(Extracted data entries)
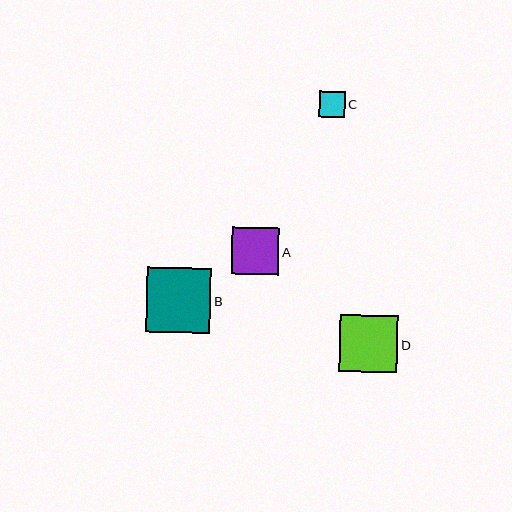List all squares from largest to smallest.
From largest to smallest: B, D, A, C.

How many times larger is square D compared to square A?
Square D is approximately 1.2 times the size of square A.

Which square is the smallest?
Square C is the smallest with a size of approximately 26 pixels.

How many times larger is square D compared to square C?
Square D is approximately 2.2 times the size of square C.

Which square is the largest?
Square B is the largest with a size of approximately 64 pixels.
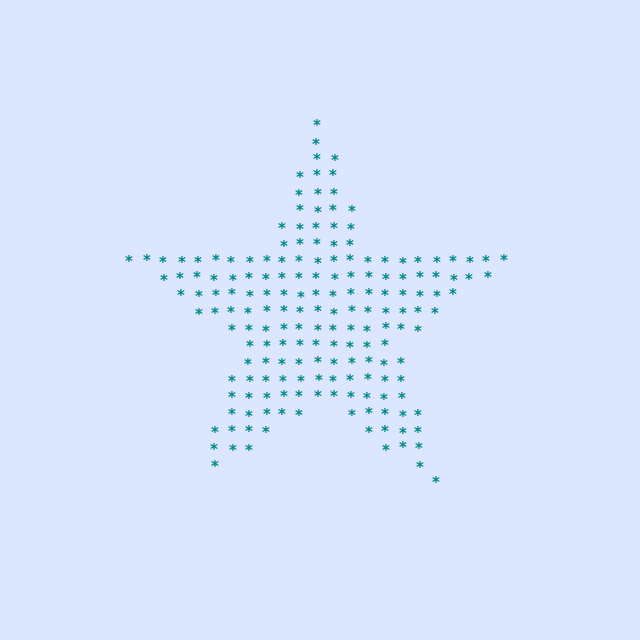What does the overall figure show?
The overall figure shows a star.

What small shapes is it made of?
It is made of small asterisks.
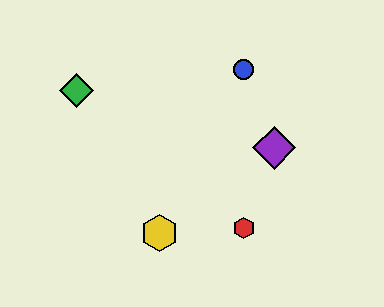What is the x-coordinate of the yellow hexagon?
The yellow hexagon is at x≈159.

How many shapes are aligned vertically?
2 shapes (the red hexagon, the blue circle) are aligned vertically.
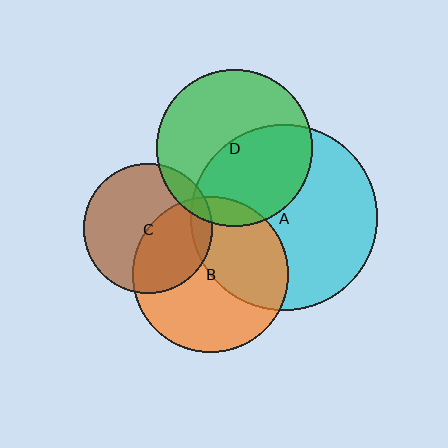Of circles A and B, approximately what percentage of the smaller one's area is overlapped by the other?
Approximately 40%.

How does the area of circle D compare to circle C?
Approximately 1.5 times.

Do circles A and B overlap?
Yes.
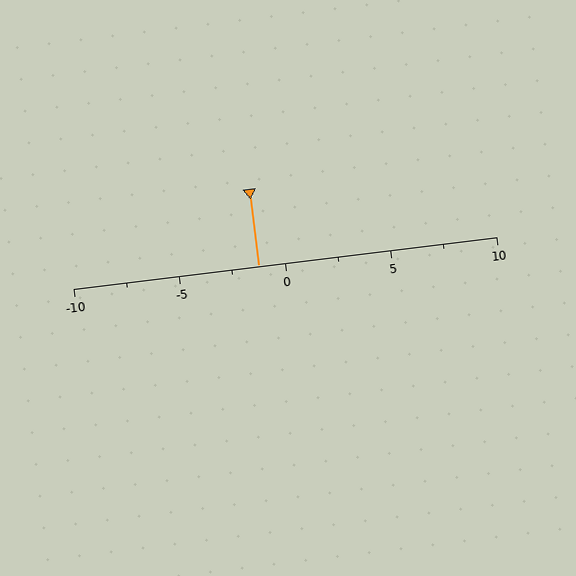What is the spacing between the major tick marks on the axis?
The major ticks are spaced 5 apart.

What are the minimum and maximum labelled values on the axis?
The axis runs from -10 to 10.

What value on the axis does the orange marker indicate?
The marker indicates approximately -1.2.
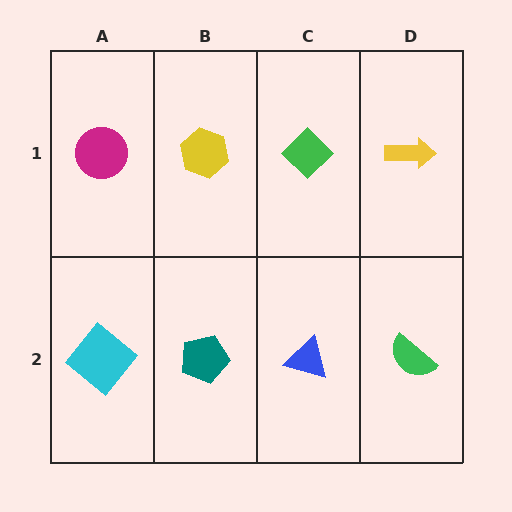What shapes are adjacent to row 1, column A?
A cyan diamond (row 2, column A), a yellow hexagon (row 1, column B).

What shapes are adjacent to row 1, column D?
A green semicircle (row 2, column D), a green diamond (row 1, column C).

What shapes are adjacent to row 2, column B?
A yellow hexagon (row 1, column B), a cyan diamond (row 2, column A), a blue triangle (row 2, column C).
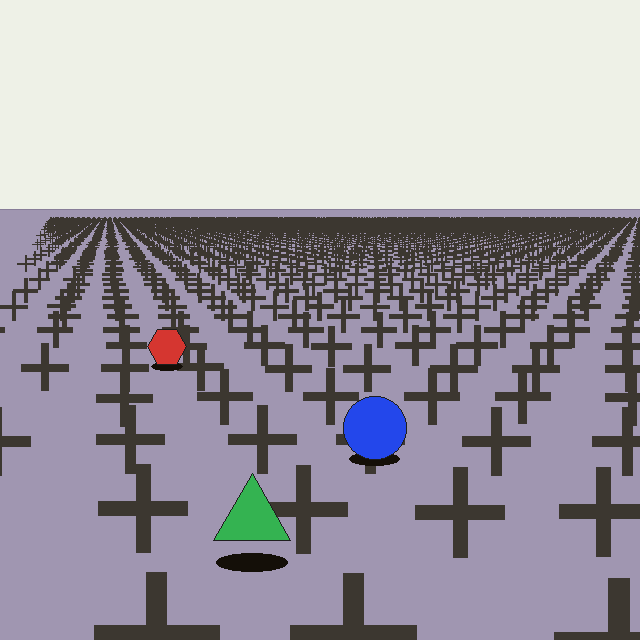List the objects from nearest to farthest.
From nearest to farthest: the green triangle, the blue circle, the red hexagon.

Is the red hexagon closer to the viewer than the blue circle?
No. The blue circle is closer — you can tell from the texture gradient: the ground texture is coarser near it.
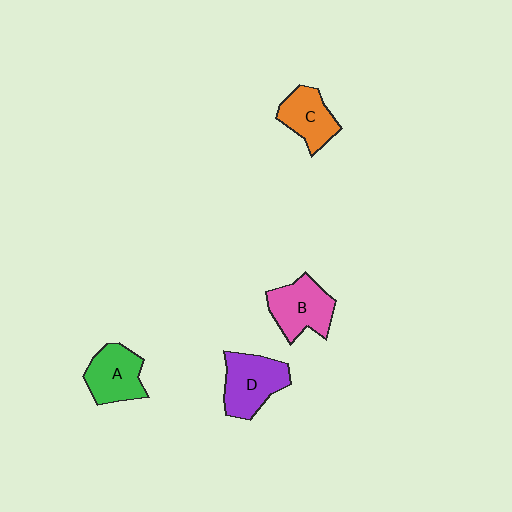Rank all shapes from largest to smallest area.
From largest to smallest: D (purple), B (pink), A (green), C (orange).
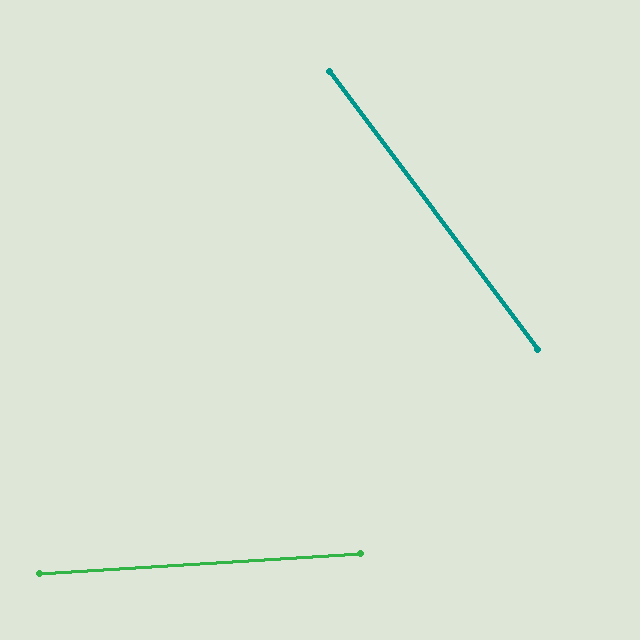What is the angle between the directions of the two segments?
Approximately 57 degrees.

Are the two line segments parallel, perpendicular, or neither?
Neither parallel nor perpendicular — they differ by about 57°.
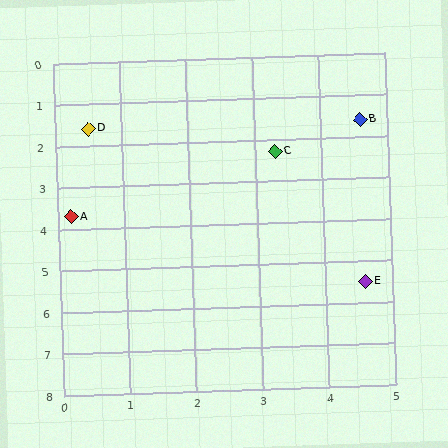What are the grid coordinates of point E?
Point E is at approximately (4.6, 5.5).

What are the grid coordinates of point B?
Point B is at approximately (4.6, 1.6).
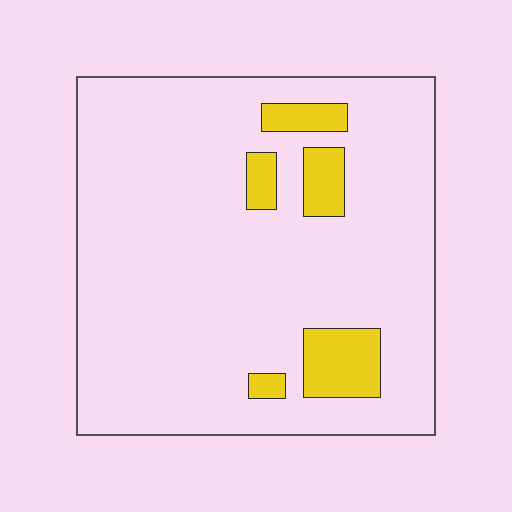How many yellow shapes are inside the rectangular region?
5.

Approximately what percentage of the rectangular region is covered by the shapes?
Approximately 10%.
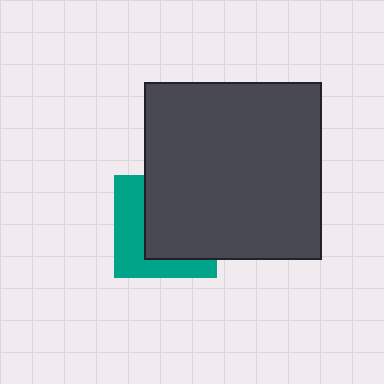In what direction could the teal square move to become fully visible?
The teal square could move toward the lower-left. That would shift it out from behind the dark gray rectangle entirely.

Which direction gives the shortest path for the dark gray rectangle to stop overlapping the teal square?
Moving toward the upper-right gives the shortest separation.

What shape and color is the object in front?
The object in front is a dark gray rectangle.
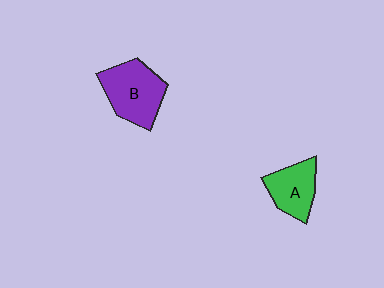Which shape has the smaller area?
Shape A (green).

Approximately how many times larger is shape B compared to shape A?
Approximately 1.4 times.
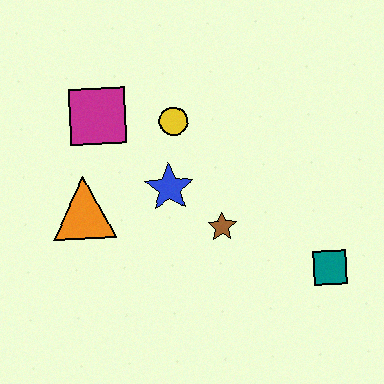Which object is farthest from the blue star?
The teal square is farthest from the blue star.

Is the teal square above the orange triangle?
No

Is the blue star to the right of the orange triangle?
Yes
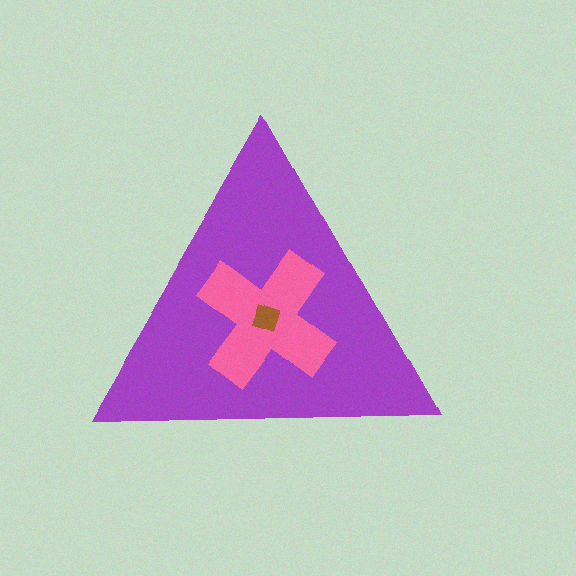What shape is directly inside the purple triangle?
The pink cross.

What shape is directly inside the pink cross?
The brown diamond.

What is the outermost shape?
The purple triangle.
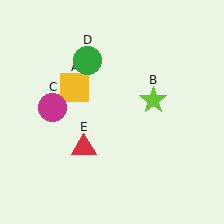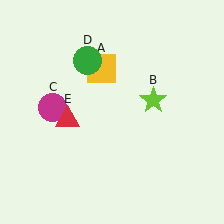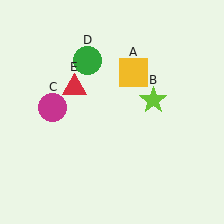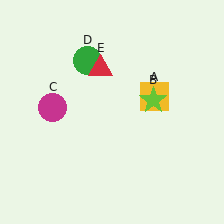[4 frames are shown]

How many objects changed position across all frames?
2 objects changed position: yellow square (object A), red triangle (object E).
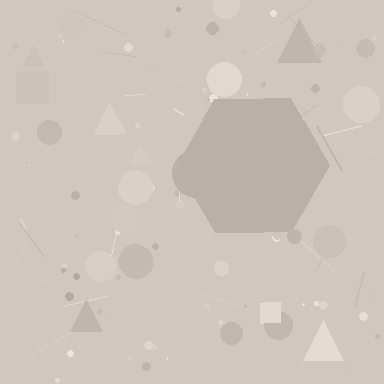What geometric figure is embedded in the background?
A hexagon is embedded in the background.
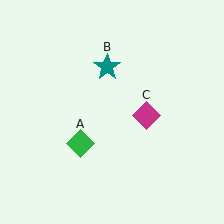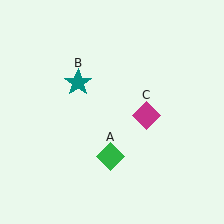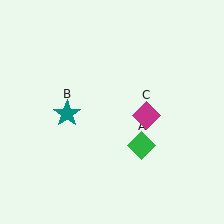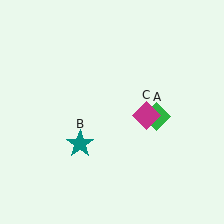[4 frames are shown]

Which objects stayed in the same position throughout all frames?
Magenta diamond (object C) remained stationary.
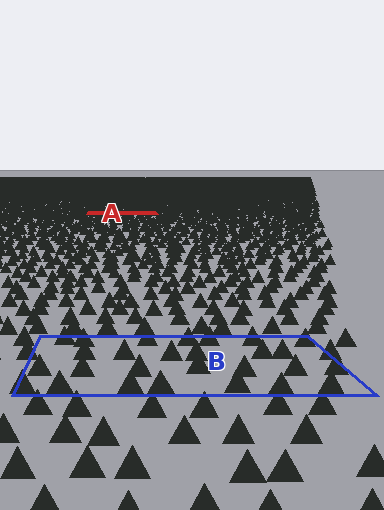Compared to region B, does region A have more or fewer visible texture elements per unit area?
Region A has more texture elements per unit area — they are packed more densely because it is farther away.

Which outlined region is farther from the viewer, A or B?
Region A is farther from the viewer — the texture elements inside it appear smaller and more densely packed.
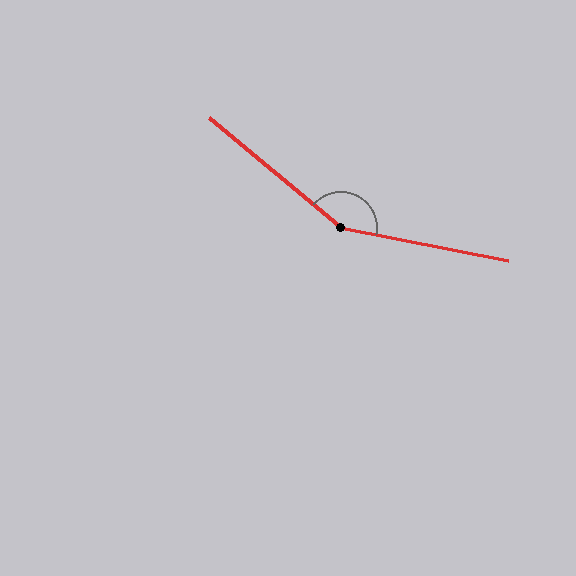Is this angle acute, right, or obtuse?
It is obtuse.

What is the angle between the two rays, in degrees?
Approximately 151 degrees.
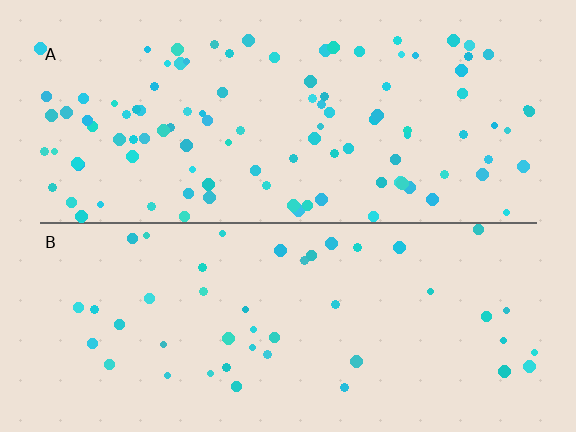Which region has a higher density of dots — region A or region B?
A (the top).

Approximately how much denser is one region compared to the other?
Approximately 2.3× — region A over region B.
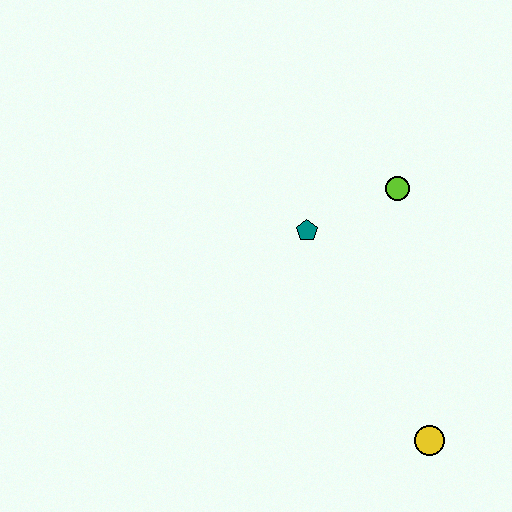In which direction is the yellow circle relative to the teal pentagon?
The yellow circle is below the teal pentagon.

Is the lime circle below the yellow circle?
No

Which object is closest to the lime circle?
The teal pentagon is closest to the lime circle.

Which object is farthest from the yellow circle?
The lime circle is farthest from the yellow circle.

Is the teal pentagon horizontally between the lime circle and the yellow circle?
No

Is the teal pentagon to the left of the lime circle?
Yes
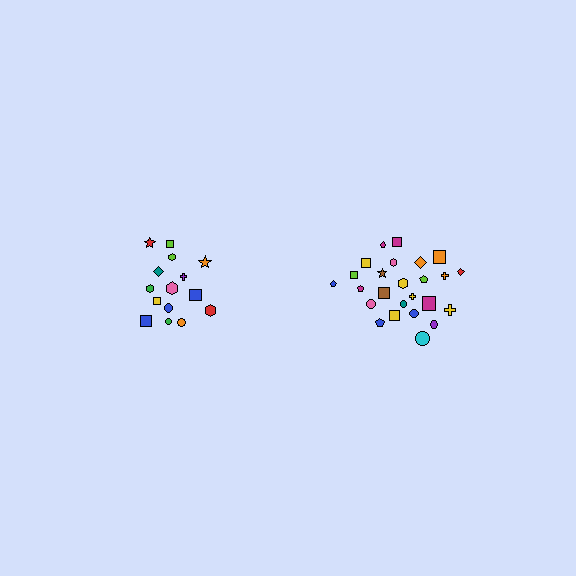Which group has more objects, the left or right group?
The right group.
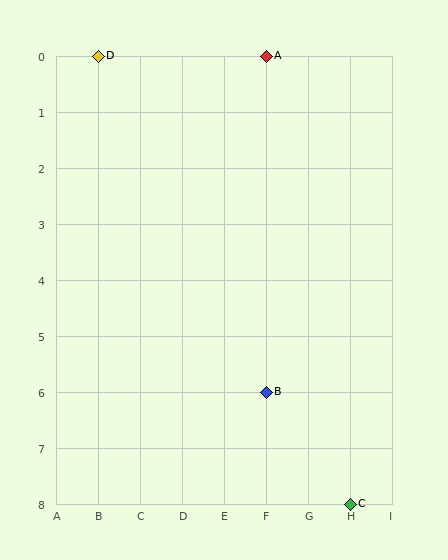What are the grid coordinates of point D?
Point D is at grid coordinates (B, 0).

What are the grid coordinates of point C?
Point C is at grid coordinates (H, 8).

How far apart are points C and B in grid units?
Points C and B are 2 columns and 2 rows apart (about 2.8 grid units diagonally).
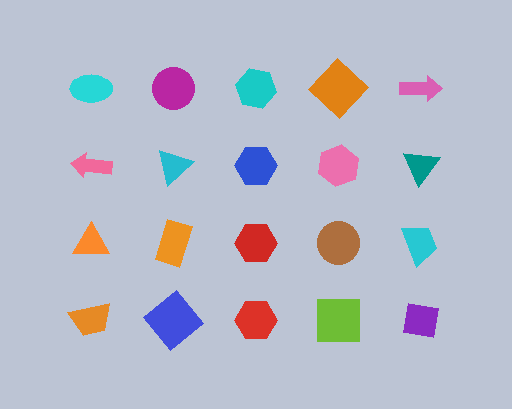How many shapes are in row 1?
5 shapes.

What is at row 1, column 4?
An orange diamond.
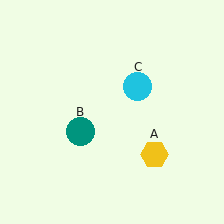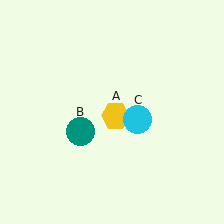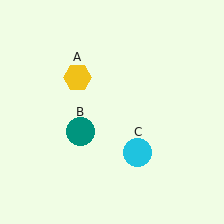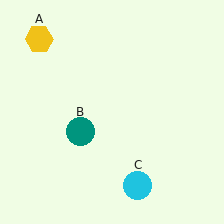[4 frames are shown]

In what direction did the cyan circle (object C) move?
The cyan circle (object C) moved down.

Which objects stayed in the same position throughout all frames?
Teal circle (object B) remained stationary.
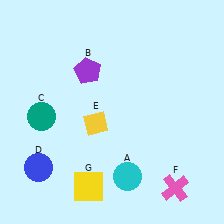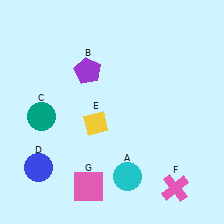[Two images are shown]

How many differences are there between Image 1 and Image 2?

Given request = Give the entries again word for word, but skip the pictures.

Written solution =
List all squares from largest to smallest.
From largest to smallest: B, D, A, C.

How many times larger is square D compared to square A?
Square D is approximately 1.2 times the size of square A.

Which square is the smallest?
Square C is the smallest with a size of approximately 26 pixels.

How many times larger is square D compared to square C?
Square D is approximately 2.2 times the size of square C.

Which square is the largest?
Square B is the largest with a size of approximately 64 pixels.
What does the overall figure show?
The overall figure shows a star.

What small shapes is it made of?
It is made of small asterisks.
What is the x-coordinate of the yellow hexagon?
The yellow hexagon is at x≈159.

How many shapes are aligned vertically?
2 shapes (the red hexagon, the blue circle) are aligned vertically.
Of circles A and B, approximately what percentage of the smaller one's area is overlapped by the other?
Approximately 40%.

How does the area of circle D compare to circle C?
Approximately 1.5 times.

Do circles A and B overlap?
Yes.
What is the spacing between the major tick marks on the axis?
The major ticks are spaced 5 apart.

What are the minimum and maximum labelled values on the axis?
The axis runs from -10 to 10.

What value on the axis does the orange marker indicate?
The marker indicates approximately -1.2.
What shapes are adjacent to row 1, column A?
A cyan diamond (row 2, column A), a yellow hexagon (row 1, column B).

What shapes are adjacent to row 1, column D?
A green semicircle (row 2, column D), a green diamond (row 1, column C).

What shapes are adjacent to row 2, column B?
A yellow hexagon (row 1, column B), a cyan diamond (row 2, column A), a blue triangle (row 2, column C).
List the objects from nearest to farthest.
From nearest to farthest: the green triangle, the blue circle, the red hexagon.

Is the red hexagon closer to the viewer than the blue circle?
No. The blue circle is closer — you can tell from the texture gradient: the ground texture is coarser near it.
Rank all shapes from largest to smallest area.
From largest to smallest: D (purple), B (pink), A (green), C (orange).
What is the angle between the directions of the two segments?
Approximately 57 degrees.

Are the two line segments parallel, perpendicular, or neither?
Neither parallel nor perpendicular — they differ by about 57°.
What are the grid coordinates of point E?
Point E is at approximately (4.6, 5.5).

What are the grid coordinates of point B?
Point B is at approximately (4.6, 1.6).
How many yellow shapes are inside the rectangular region?
5.

Approximately what percentage of the rectangular region is covered by the shapes?
Approximately 10%.
In what direction could the teal square move to become fully visible?
The teal square could move toward the lower-left. That would shift it out from behind the dark gray rectangle entirely.

Which direction gives the shortest path for the dark gray rectangle to stop overlapping the teal square?
Moving toward the upper-right gives the shortest separation.

What shape and color is the object in front?
The object in front is a dark gray rectangle.
Which shape has the smaller area?
Shape A (green).

Approximately how many times larger is shape B compared to shape A?
Approximately 1.4 times.
Which object is farthest from the blue star?
The teal square is farthest from the blue star.

Is the teal square above the orange triangle?
No

Is the blue star to the right of the orange triangle?
Yes
What shape is directly inside the purple triangle?
The pink cross.

What shape is directly inside the pink cross?
The brown diamond.

What is the outermost shape?
The purple triangle.
[4 frames are shown]

How many objects changed position across all frames?
2 objects changed position: yellow square (object A), red triangle (object E).
What geometric figure is embedded in the background?
A hexagon is embedded in the background.
[4 frames are shown]

Which objects stayed in the same position throughout all frames?
Magenta diamond (object C) remained stationary.
Compared to region B, does region A have more or fewer visible texture elements per unit area?
Region A has more texture elements per unit area — they are packed more densely because it is farther away.

Which outlined region is farther from the viewer, A or B?
Region A is farther from the viewer — the texture elements inside it appear smaller and more densely packed.
Is this angle acute, right, or obtuse?
It is obtuse.

What is the angle between the two rays, in degrees?
Approximately 151 degrees.
Which region has a higher density of dots — region A or region B?
A (the top).

Approximately how much denser is one region compared to the other?
Approximately 2.3× — region A over region B.
In which direction is the yellow circle relative to the teal pentagon?
The yellow circle is below the teal pentagon.

Is the lime circle below the yellow circle?
No

Which object is closest to the lime circle?
The teal pentagon is closest to the lime circle.

Which object is farthest from the yellow circle?
The lime circle is farthest from the yellow circle.

Is the teal pentagon horizontally between the lime circle and the yellow circle?
No

Is the teal pentagon to the left of the lime circle?
Yes
Which group has more objects, the left or right group?
The right group.
What are the grid coordinates of point D?
Point D is at grid coordinates (B, 0).

What are the grid coordinates of point C?
Point C is at grid coordinates (H, 8).

How far apart are points C and B in grid units?
Points C and B are 2 columns and 2 rows apart (about 2.8 grid units diagonally).
How many shapes are in row 1?
5 shapes.

What is at row 1, column 4?
An orange diamond.
[4 frames are shown]

In what direction did the cyan circle (object C) move?
The cyan circle (object C) moved down.

Which objects stayed in the same position throughout all frames?
Teal circle (object B) remained stationary.
[Two images are shown]

How many differences are there between Image 1 and Image 2?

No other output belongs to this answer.